PROVIDED RECORDS |
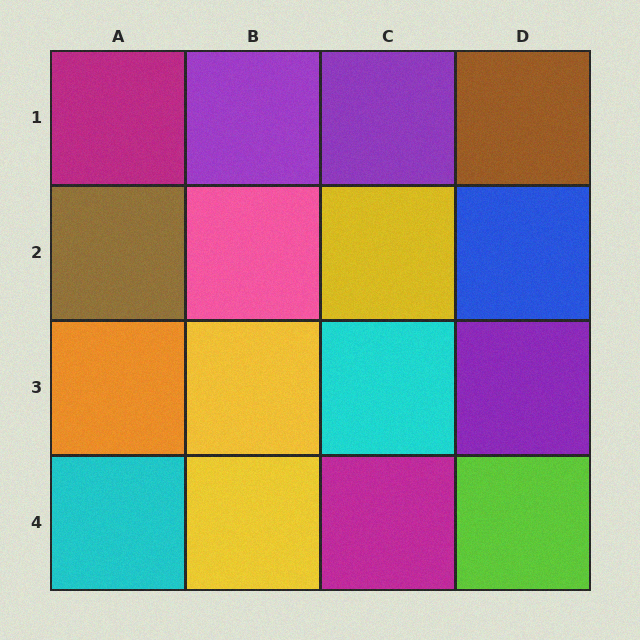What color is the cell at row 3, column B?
Yellow.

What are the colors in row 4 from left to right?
Cyan, yellow, magenta, lime.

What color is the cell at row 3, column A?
Orange.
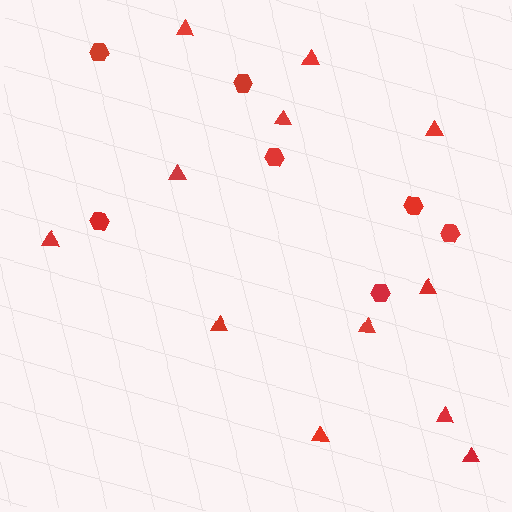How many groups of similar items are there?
There are 2 groups: one group of triangles (12) and one group of hexagons (7).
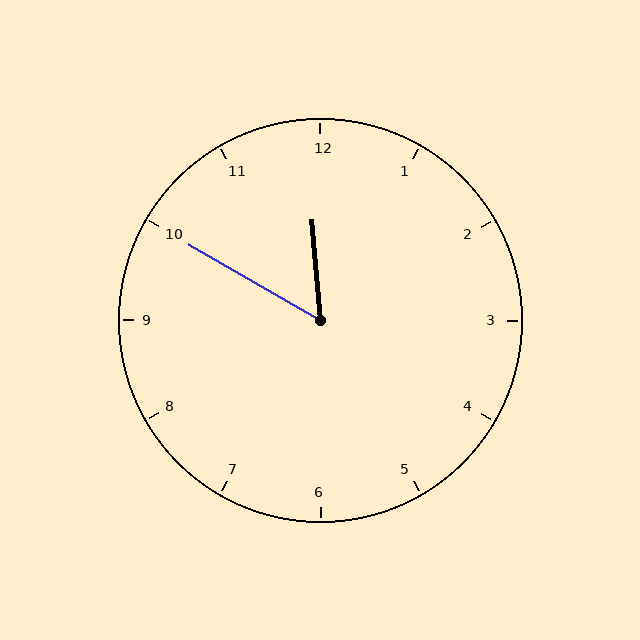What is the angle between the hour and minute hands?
Approximately 55 degrees.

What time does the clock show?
11:50.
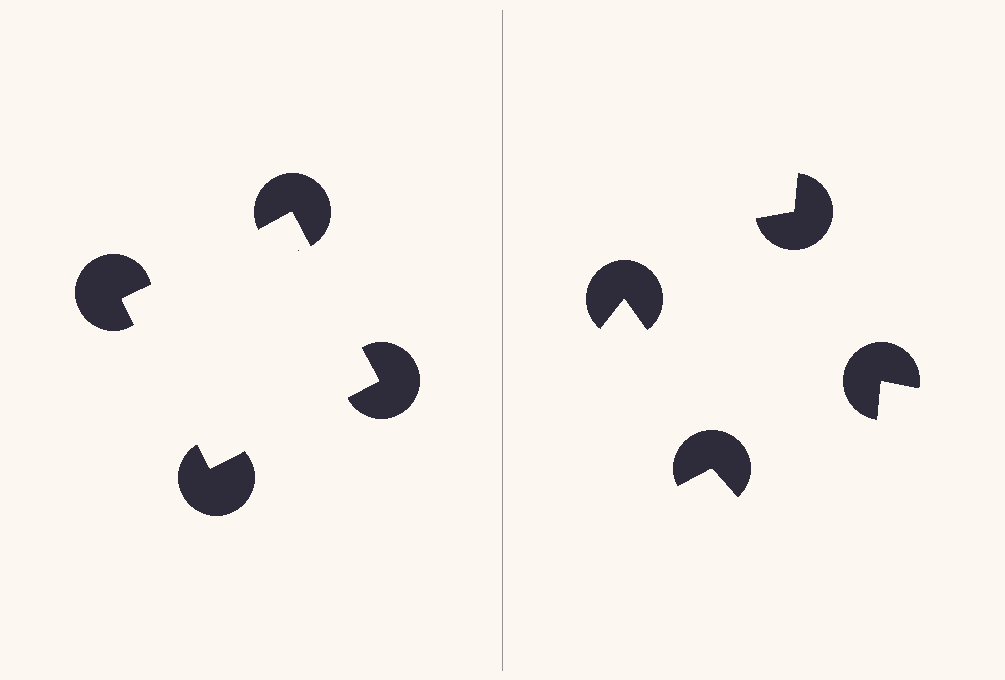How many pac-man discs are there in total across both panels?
8 — 4 on each side.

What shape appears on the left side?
An illusory square.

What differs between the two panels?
The pac-man discs are positioned identically on both sides; only the wedge orientations differ. On the left they align to a square; on the right they are misaligned.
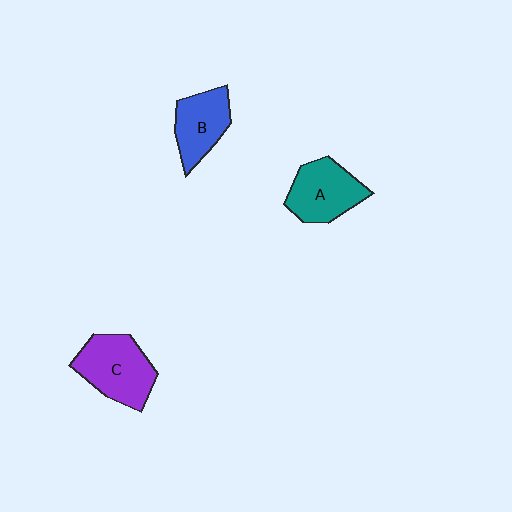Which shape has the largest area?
Shape C (purple).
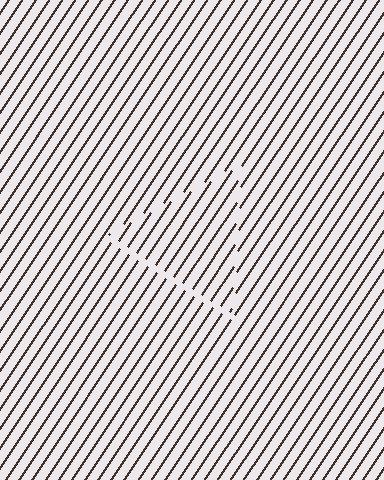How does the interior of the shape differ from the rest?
The interior of the shape contains the same grating, shifted by half a period — the contour is defined by the phase discontinuity where line-ends from the inner and outer gratings abut.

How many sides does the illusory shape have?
3 sides — the line-ends trace a triangle.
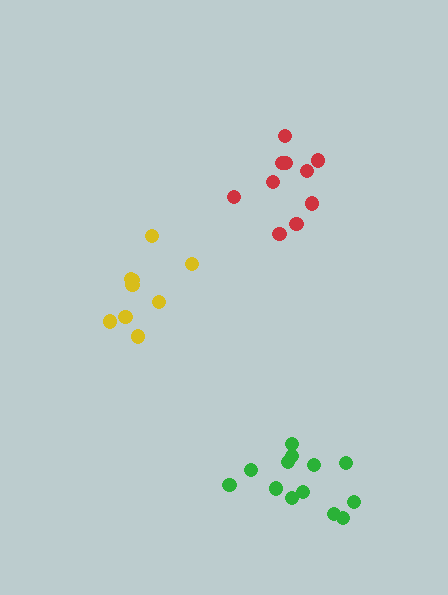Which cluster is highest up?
The red cluster is topmost.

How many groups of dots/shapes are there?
There are 3 groups.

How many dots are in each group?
Group 1: 13 dots, Group 2: 9 dots, Group 3: 10 dots (32 total).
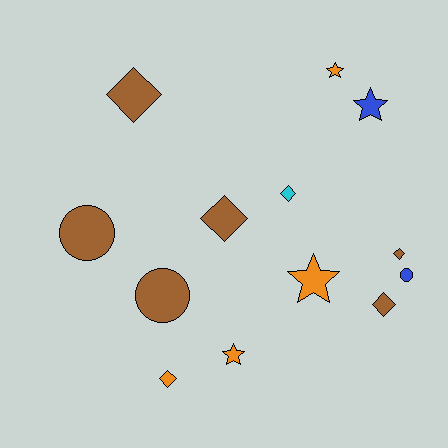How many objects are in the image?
There are 13 objects.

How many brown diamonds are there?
There are 4 brown diamonds.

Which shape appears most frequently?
Diamond, with 6 objects.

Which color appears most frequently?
Brown, with 6 objects.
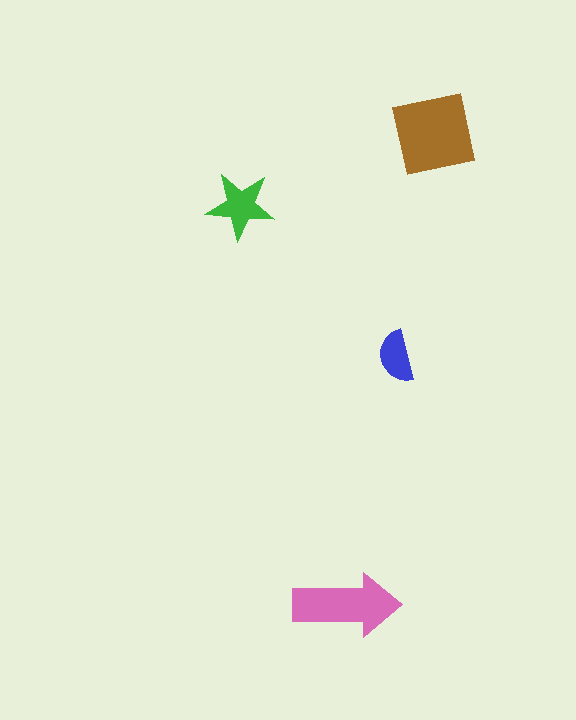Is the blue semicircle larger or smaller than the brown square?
Smaller.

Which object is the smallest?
The blue semicircle.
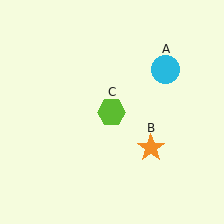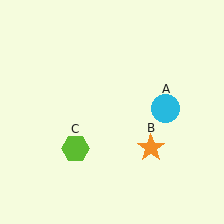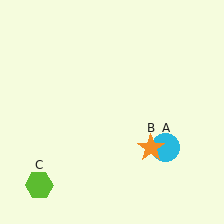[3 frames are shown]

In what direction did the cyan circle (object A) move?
The cyan circle (object A) moved down.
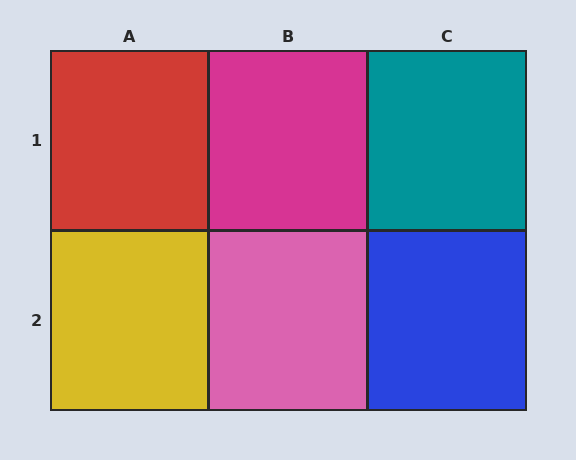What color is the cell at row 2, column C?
Blue.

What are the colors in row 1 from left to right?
Red, magenta, teal.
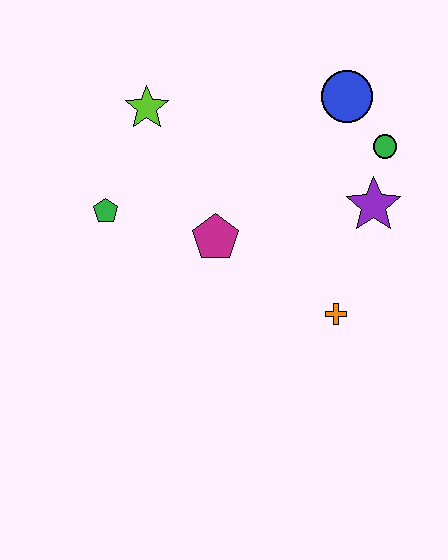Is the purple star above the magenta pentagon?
Yes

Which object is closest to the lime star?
The green pentagon is closest to the lime star.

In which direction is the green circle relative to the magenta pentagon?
The green circle is to the right of the magenta pentagon.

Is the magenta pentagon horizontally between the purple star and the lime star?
Yes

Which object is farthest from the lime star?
The orange cross is farthest from the lime star.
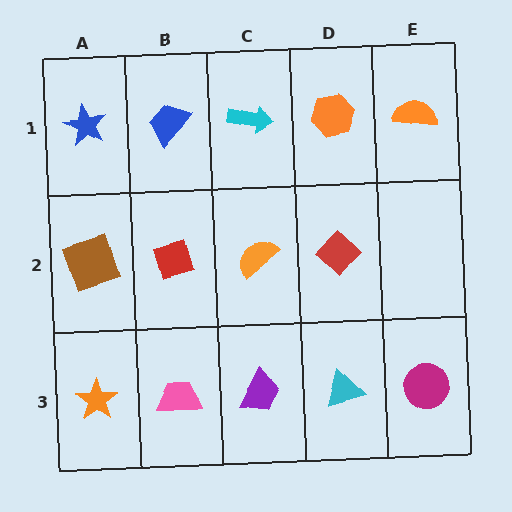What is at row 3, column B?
A pink trapezoid.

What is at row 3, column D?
A cyan triangle.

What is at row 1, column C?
A cyan arrow.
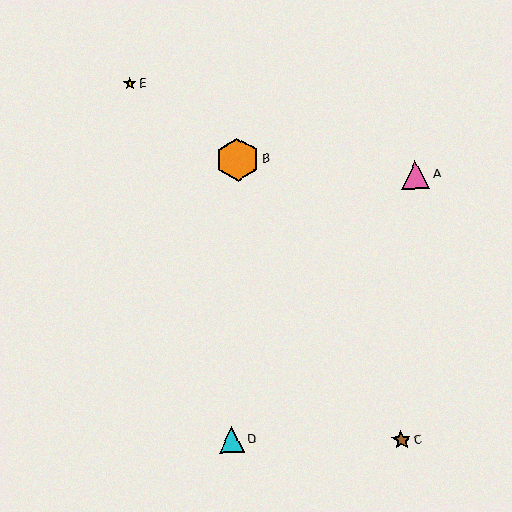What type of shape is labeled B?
Shape B is an orange hexagon.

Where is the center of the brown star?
The center of the brown star is at (402, 440).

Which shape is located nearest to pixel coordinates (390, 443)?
The brown star (labeled C) at (402, 440) is nearest to that location.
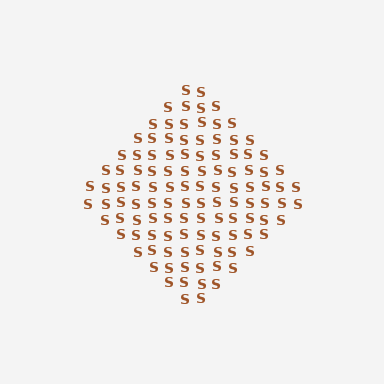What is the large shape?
The large shape is a diamond.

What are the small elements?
The small elements are letter S's.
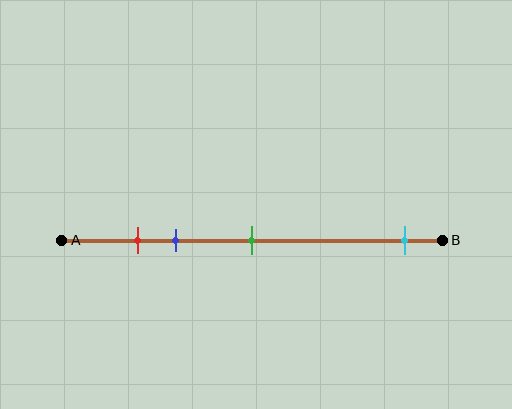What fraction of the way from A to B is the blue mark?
The blue mark is approximately 30% (0.3) of the way from A to B.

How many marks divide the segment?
There are 4 marks dividing the segment.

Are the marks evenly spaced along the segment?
No, the marks are not evenly spaced.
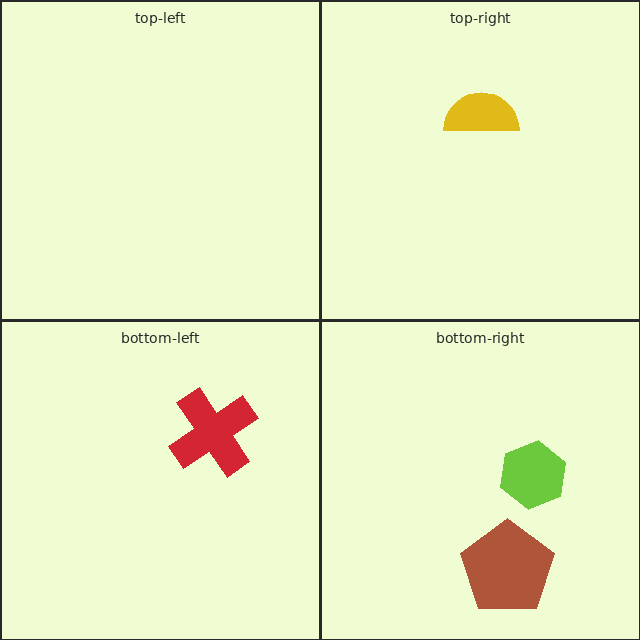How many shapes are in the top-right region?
1.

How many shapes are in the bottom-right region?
2.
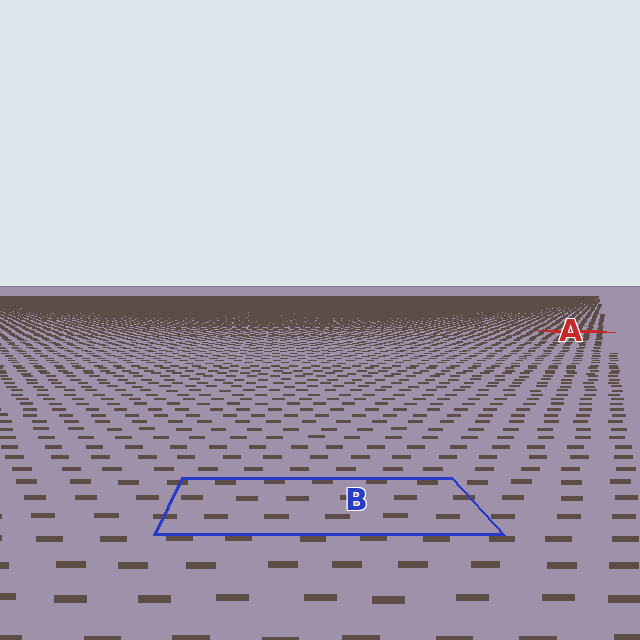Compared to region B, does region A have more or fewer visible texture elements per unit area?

WHAT THIS TASK INVOLVES |
Transcribe the listing in full. Omit the pictures and keep every line exact.

RESULT OF THE EXERCISE |
What color is the cell at row 3, column B?
Yellow.

What are the colors in row 4 from left to right?
Cyan, yellow, magenta, lime.

What color is the cell at row 3, column A?
Orange.
How many groups of similar items are there?
There are 2 groups: one group of triangles (12) and one group of hexagons (7).
What is the angle between the hour and minute hands?
Approximately 55 degrees.

What time does the clock show?
11:50.
How many pac-man discs are there in total across both panels?
8 — 4 on each side.

What shape appears on the left side?
An illusory square.

What differs between the two panels?
The pac-man discs are positioned identically on both sides; only the wedge orientations differ. On the left they align to a square; on the right they are misaligned.
Which shape has the largest area?
Shape C (purple).
How does the interior of the shape differ from the rest?
The interior of the shape contains the same grating, shifted by half a period — the contour is defined by the phase discontinuity where line-ends from the inner and outer gratings abut.

How many sides does the illusory shape have?
3 sides — the line-ends trace a triangle.
Which cluster is highest up?
The red cluster is topmost.

How many groups of dots/shapes are there?
There are 3 groups.

How many dots are in each group?
Group 1: 13 dots, Group 2: 9 dots, Group 3: 10 dots (32 total).
How many objects are in the image?
There are 13 objects.

How many brown diamonds are there?
There are 4 brown diamonds.

Which shape appears most frequently?
Diamond, with 6 objects.

Which color appears most frequently?
Brown, with 6 objects.
Is the blue semicircle larger or smaller than the brown square?
Smaller.

Which object is the smallest?
The blue semicircle.
[3 frames are shown]

In what direction did the cyan circle (object A) move?
The cyan circle (object A) moved down.
What color is the cell at row 2, column C?
Blue.

What are the colors in row 1 from left to right?
Red, magenta, teal.
Is the purple star above the magenta pentagon?
Yes

Which object is closest to the lime star?
The green pentagon is closest to the lime star.

In which direction is the green circle relative to the magenta pentagon?
The green circle is to the right of the magenta pentagon.

Is the magenta pentagon horizontally between the purple star and the lime star?
Yes

Which object is farthest from the lime star?
The orange cross is farthest from the lime star.
What is at row 3, column B?
A pink trapezoid.

What is at row 3, column D?
A cyan triangle.

What is at row 1, column C?
A cyan arrow.
What type of shape is labeled B?
Shape B is an orange hexagon.

Where is the center of the brown star?
The center of the brown star is at (402, 440).

Which shape is located nearest to pixel coordinates (390, 443)?
The brown star (labeled C) at (402, 440) is nearest to that location.
What is the large shape?
The large shape is a diamond.

What are the small elements?
The small elements are letter S's.
What fraction of the way from A to B is the blue mark?
The blue mark is approximately 30% (0.3) of the way from A to B.

How many marks divide the segment?
There are 4 marks dividing the segment.

Are the marks evenly spaced along the segment?
No, the marks are not evenly spaced.
How many shapes are in the top-right region?
1.

How many shapes are in the bottom-right region?
2.
Compared to region B, does region A have more or fewer visible texture elements per unit area?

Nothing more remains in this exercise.